*Written exercise*
Copy each line exactly. Drop every picture.

*Data for processing*

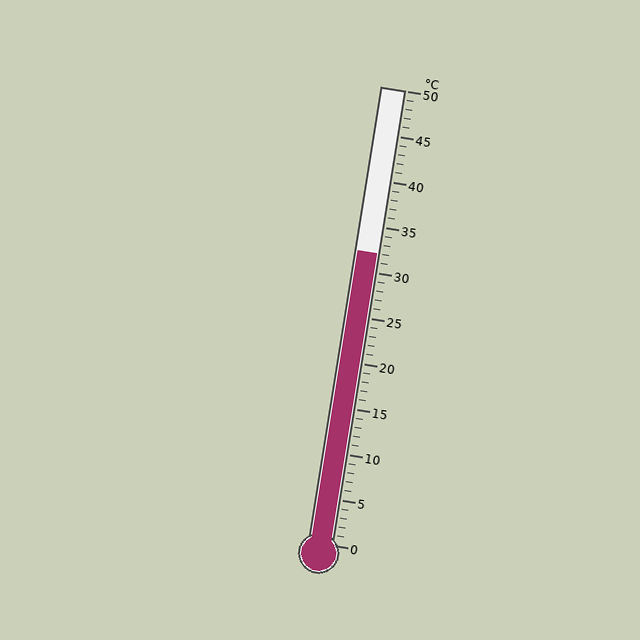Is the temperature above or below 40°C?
The temperature is below 40°C.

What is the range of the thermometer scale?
The thermometer scale ranges from 0°C to 50°C.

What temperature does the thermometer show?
The thermometer shows approximately 32°C.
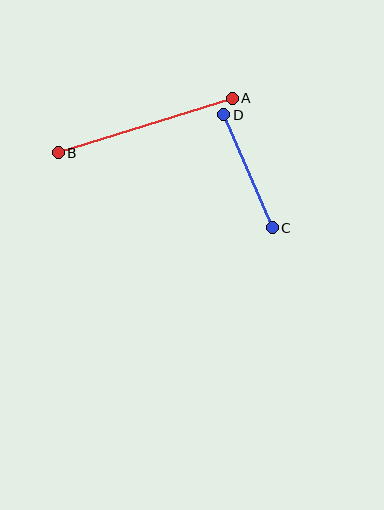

*Complete output*
Is the temperature above or below 40°C?
The temperature is below 40°C.

What is the range of the thermometer scale?
The thermometer scale ranges from 0°C to 50°C.

What temperature does the thermometer show?
The thermometer shows approximately 32°C.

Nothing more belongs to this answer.